### OBJECTIVE
Exactly reproduce the lines that run from the one containing "Can you identify" through the one containing "What should go in the cell marked with '?'?", ends included, with no pictures.

### DATA LISTING
>> Begin
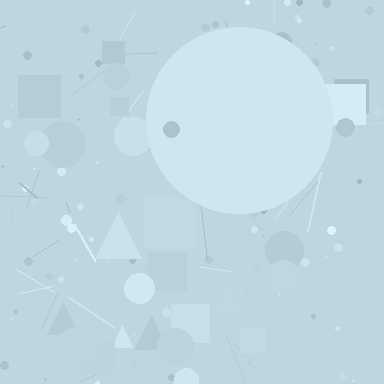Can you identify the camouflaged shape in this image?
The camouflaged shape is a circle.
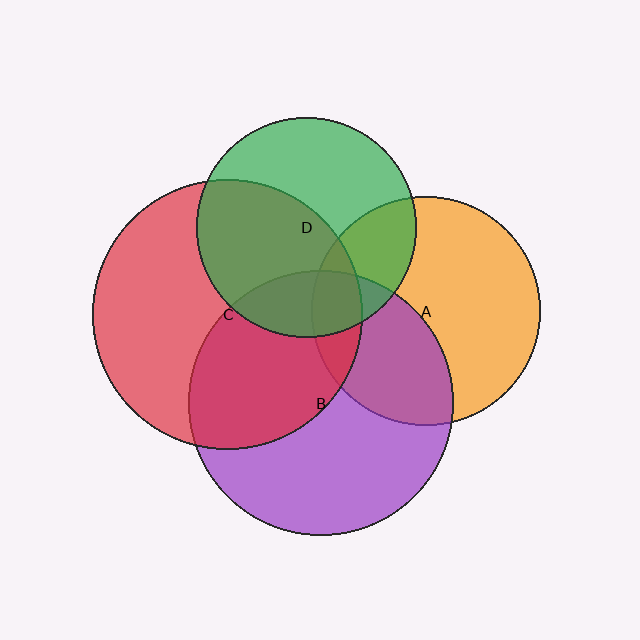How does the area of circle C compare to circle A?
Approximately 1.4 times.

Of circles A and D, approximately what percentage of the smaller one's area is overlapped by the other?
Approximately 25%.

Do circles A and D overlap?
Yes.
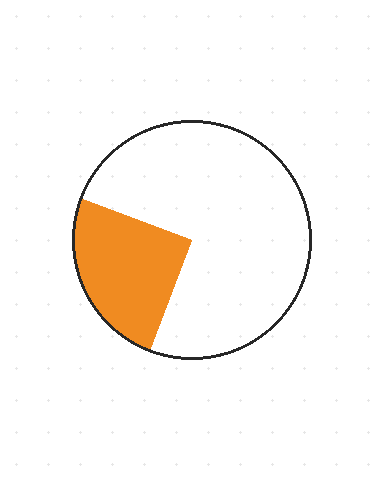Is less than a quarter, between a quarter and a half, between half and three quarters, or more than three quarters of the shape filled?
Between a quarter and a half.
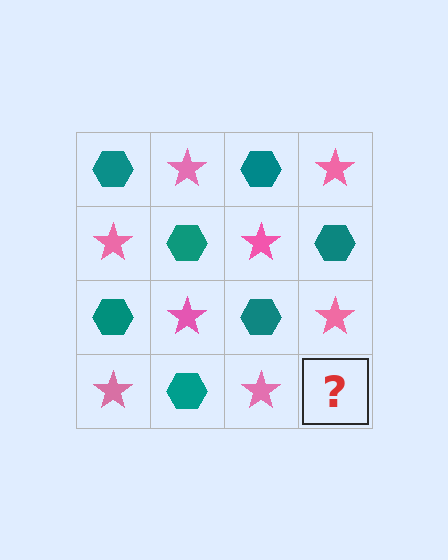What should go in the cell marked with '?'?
>> End
>> Begin
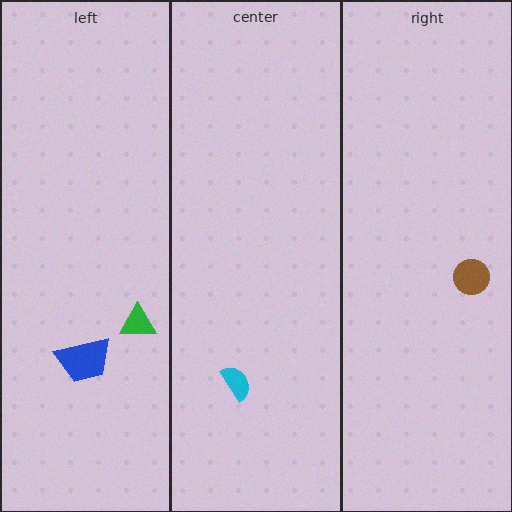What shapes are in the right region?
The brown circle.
>> End
>> Begin
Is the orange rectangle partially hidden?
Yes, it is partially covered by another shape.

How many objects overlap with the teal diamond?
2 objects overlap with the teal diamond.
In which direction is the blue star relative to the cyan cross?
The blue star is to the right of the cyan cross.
>> End
### RESPONSE
Can you identify the camouflaged shape in this image?
The camouflaged shape is a circle.
How does the area of circle C compare to circle A?
Approximately 1.4 times.

Of circles A and D, approximately what percentage of the smaller one's area is overlapped by the other?
Approximately 25%.

Do circles A and D overlap?
Yes.
Is less than a quarter, between a quarter and a half, between half and three quarters, or more than three quarters of the shape filled?
Between a quarter and a half.
What should go in the cell marked with '?'?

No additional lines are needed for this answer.